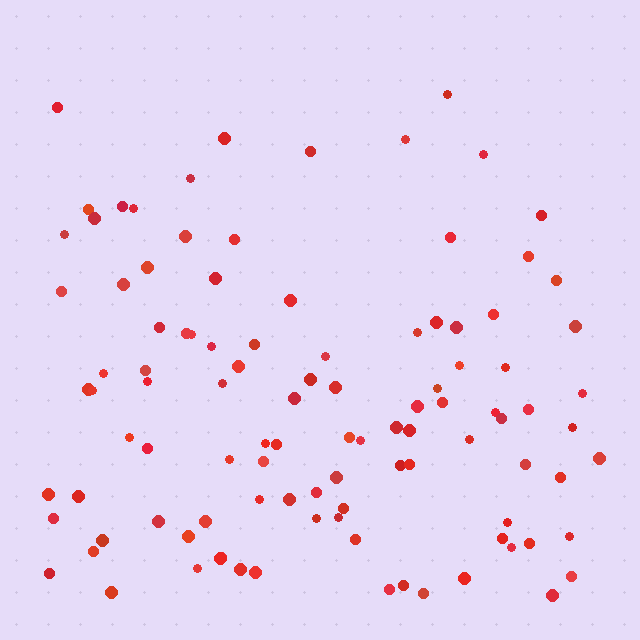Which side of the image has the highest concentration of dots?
The bottom.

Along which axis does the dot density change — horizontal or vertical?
Vertical.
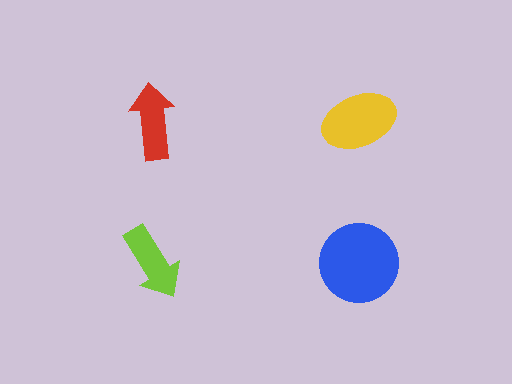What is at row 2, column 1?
A lime arrow.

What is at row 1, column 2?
A yellow ellipse.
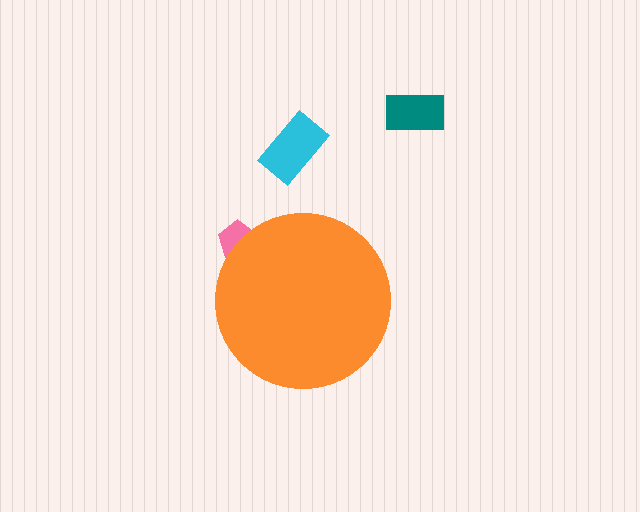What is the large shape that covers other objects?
An orange circle.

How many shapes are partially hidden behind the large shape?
1 shape is partially hidden.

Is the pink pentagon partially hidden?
Yes, the pink pentagon is partially hidden behind the orange circle.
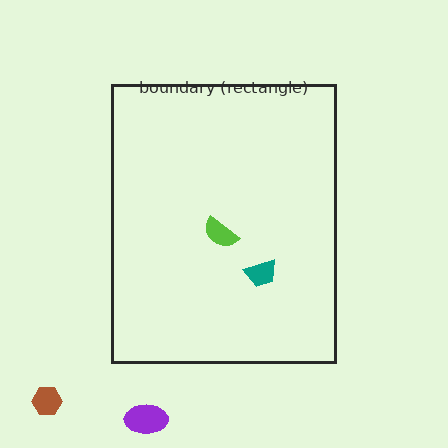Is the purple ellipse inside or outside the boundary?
Outside.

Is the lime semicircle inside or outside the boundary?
Inside.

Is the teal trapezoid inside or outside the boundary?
Inside.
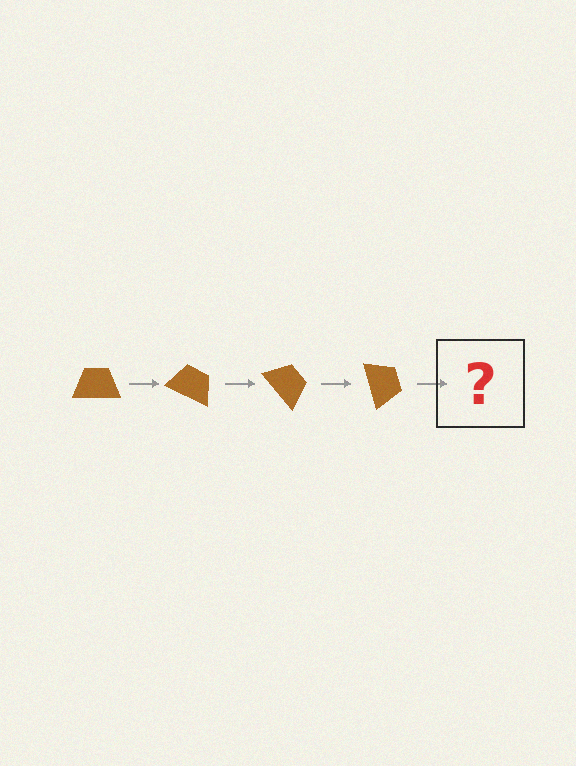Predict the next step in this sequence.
The next step is a brown trapezoid rotated 100 degrees clockwise.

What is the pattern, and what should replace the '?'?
The pattern is that the trapezoid rotates 25 degrees clockwise each step. The '?' should be a brown trapezoid rotated 100 degrees clockwise.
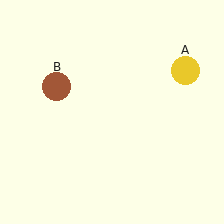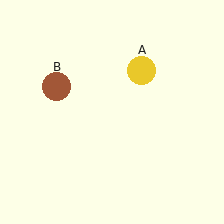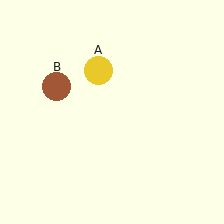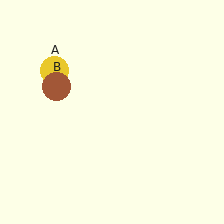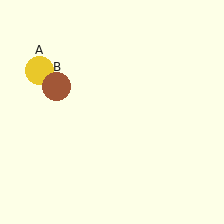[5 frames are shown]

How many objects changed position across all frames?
1 object changed position: yellow circle (object A).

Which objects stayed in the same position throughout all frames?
Brown circle (object B) remained stationary.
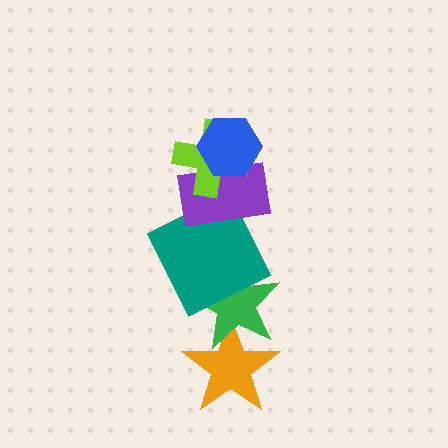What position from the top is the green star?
The green star is 5th from the top.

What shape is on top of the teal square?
The purple rectangle is on top of the teal square.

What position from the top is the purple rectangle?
The purple rectangle is 3rd from the top.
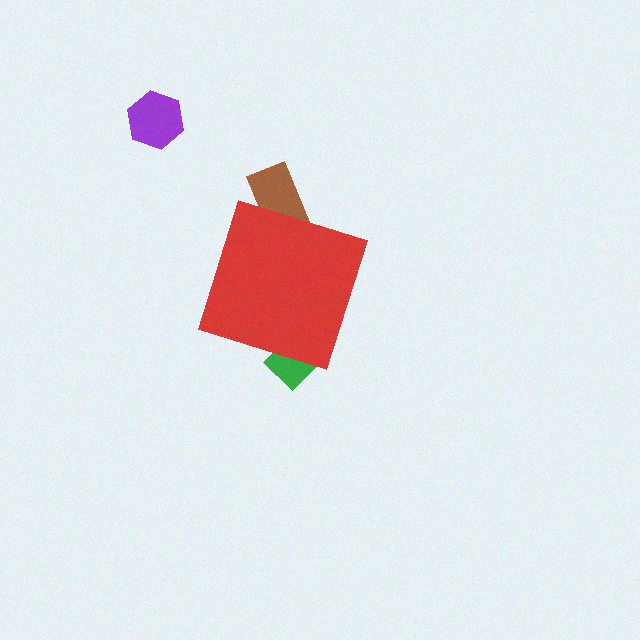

:::::

Go back to the listing above and reproduce, exactly, the stretch from the line bearing "Is the purple ellipse" through the line bearing "[5 frames are shown]", without its pictures.

Final result ->
Is the purple ellipse inside or outside the boundary?
Outside.

Is the lime semicircle inside or outside the boundary?
Inside.

Is the teal trapezoid inside or outside the boundary?
Inside.
Predict the next step in this sequence.
The next step is a brown trapezoid rotated 100 degrees clockwise.

What is the pattern, and what should replace the '?'?
The pattern is that the trapezoid rotates 25 degrees clockwise each step. The '?' should be a brown trapezoid rotated 100 degrees clockwise.
[5 frames are shown]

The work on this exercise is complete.